Task to complete:
Write out the entire listing below exactly, with the pictures left out.

Data for processing:

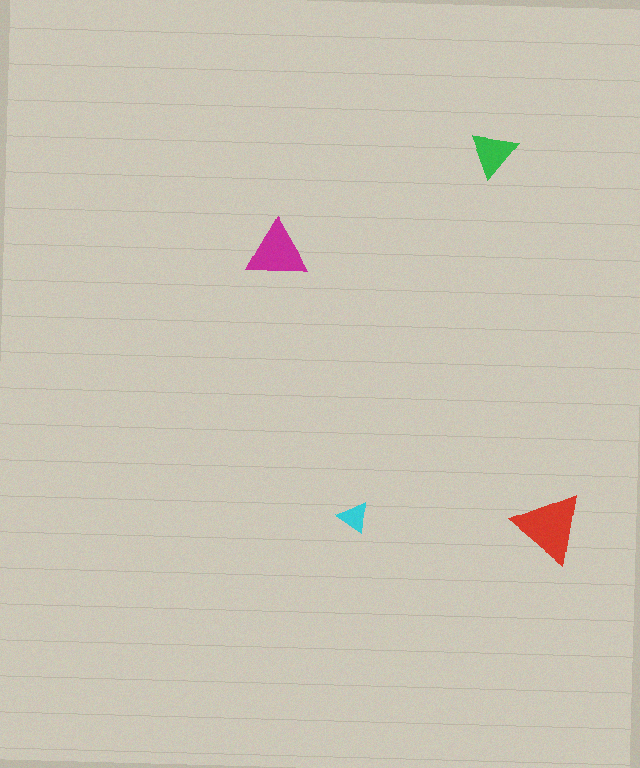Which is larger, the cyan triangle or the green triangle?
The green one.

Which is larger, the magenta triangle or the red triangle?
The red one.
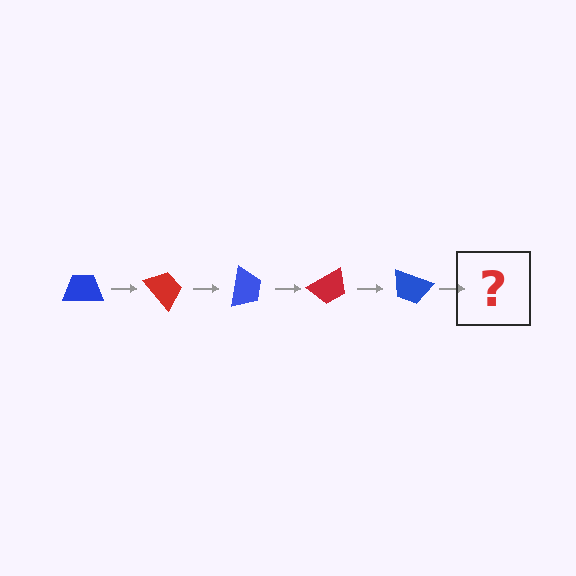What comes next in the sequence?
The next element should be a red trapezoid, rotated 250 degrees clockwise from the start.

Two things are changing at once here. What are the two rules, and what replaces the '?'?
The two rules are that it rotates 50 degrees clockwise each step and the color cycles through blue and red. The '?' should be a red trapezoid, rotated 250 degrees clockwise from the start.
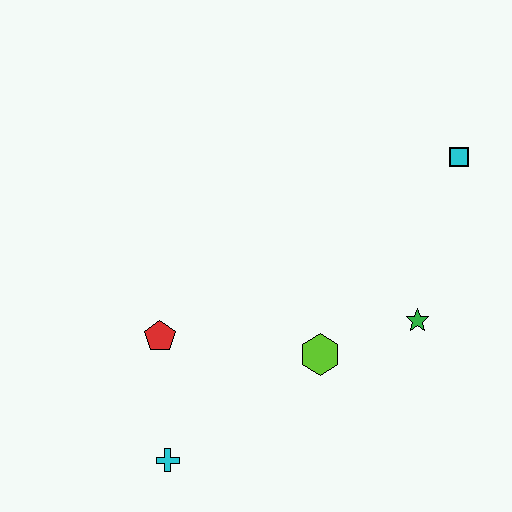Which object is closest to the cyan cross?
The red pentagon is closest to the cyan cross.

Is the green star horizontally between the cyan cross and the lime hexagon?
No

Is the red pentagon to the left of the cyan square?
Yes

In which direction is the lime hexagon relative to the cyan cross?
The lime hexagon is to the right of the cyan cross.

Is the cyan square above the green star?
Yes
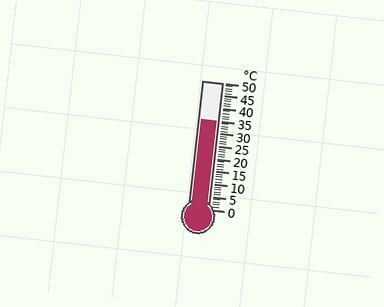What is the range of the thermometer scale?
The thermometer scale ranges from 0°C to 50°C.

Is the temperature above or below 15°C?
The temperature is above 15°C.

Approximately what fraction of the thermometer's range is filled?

Answer for the task:
Which is larger, the cyan triangle or the green triangle?
The green one.

Which is larger, the magenta triangle or the red triangle?
The red one.
What comes next in the sequence?
The next element should be a red trapezoid, rotated 250 degrees clockwise from the start.

Two things are changing at once here. What are the two rules, and what replaces the '?'?
The two rules are that it rotates 50 degrees clockwise each step and the color cycles through blue and red. The '?' should be a red trapezoid, rotated 250 degrees clockwise from the start.
Which object is closest to the cyan cross?
The red pentagon is closest to the cyan cross.

Is the green star horizontally between the cyan cross and the lime hexagon?
No

Is the red pentagon to the left of the cyan square?
Yes

In which direction is the lime hexagon relative to the cyan cross?
The lime hexagon is to the right of the cyan cross.

Is the cyan square above the green star?
Yes
What is the range of the thermometer scale?
The thermometer scale ranges from 0°C to 50°C.

Is the temperature above or below 15°C?
The temperature is above 15°C.

Approximately what fraction of the thermometer's range is filled?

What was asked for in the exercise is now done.